» **EXERCISE INSTRUCTIONS**
Starting at the line with "Which is larger, the", retype each line exactly up to and including the final line of the records below.

» **RECORDS SUPPLIED**

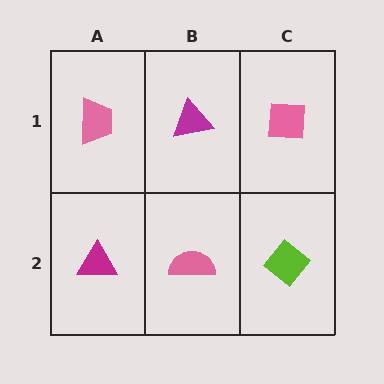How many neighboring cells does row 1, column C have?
2.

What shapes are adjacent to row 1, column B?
A pink semicircle (row 2, column B), a pink trapezoid (row 1, column A), a pink square (row 1, column C).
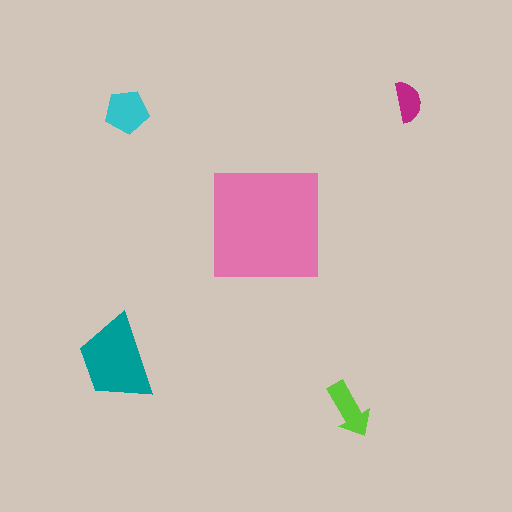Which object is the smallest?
The magenta semicircle.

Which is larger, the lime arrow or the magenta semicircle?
The lime arrow.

» **ANSWER AREA**
Which is larger, the lime arrow or the magenta semicircle?
The lime arrow.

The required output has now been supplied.